**JOB**
Copy the records below exactly, from the line containing "What distinguishes the two groups?" through the last line, and leave out every picture.

— START ENTRIES PROVIDED —

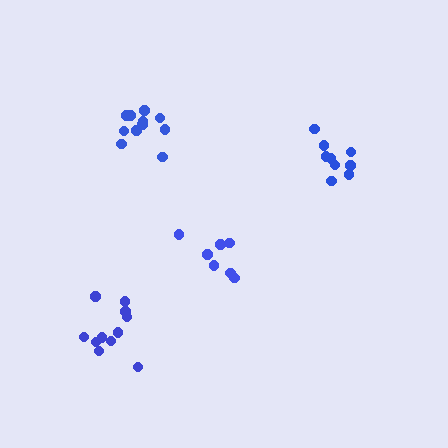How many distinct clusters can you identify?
There are 4 distinct clusters.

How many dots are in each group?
Group 1: 7 dots, Group 2: 11 dots, Group 3: 11 dots, Group 4: 9 dots (38 total).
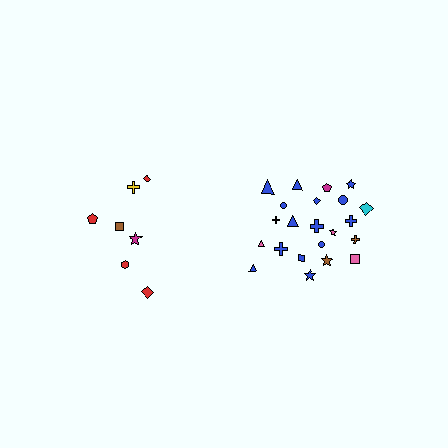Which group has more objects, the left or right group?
The right group.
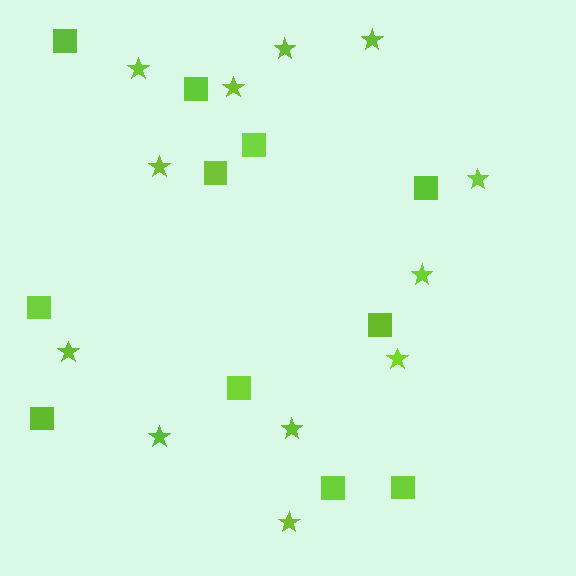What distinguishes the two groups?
There are 2 groups: one group of squares (11) and one group of stars (12).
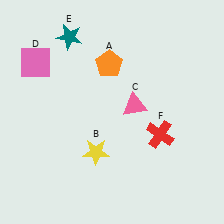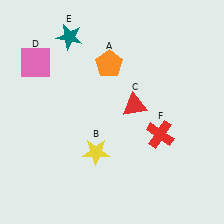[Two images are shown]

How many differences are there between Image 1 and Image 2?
There is 1 difference between the two images.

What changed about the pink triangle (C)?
In Image 1, C is pink. In Image 2, it changed to red.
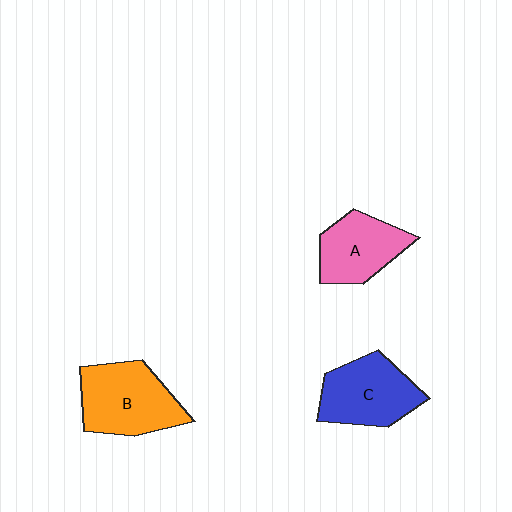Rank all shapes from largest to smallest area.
From largest to smallest: B (orange), C (blue), A (pink).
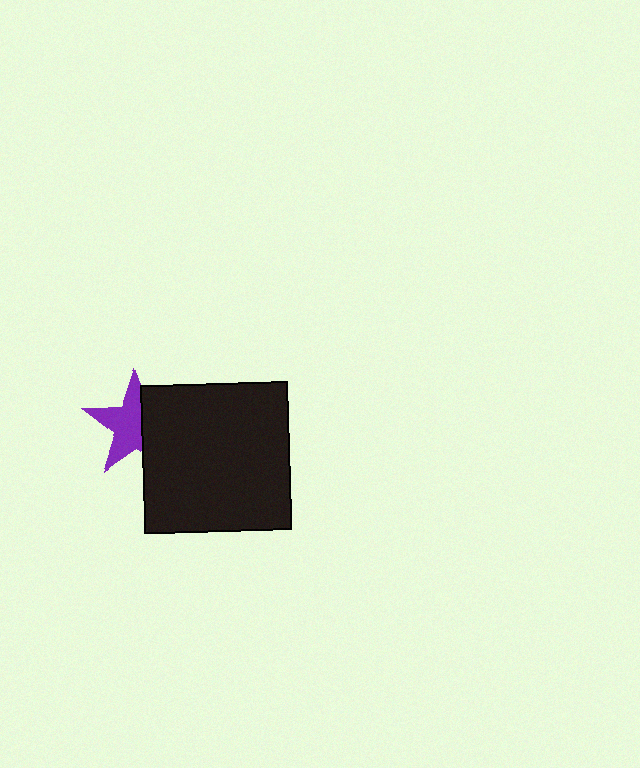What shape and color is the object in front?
The object in front is a black square.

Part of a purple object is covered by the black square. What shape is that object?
It is a star.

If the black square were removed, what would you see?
You would see the complete purple star.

— END ENTRIES PROVIDED —

**TASK RESPONSE**
What distinguishes the two groups?
There are 2 groups: one group of squares (11) and one group of stars (12).
[Two images are shown]

How many differences are there between Image 1 and Image 2?
There is 1 difference between the two images.

What changed about the pink triangle (C)?
In Image 1, C is pink. In Image 2, it changed to red.
Rank all shapes from largest to smallest area.
From largest to smallest: B (orange), C (blue), A (pink).
What shape and color is the object in front?
The object in front is a black square.

Part of a purple object is covered by the black square. What shape is that object?
It is a star.

If the black square were removed, what would you see?
You would see the complete purple star.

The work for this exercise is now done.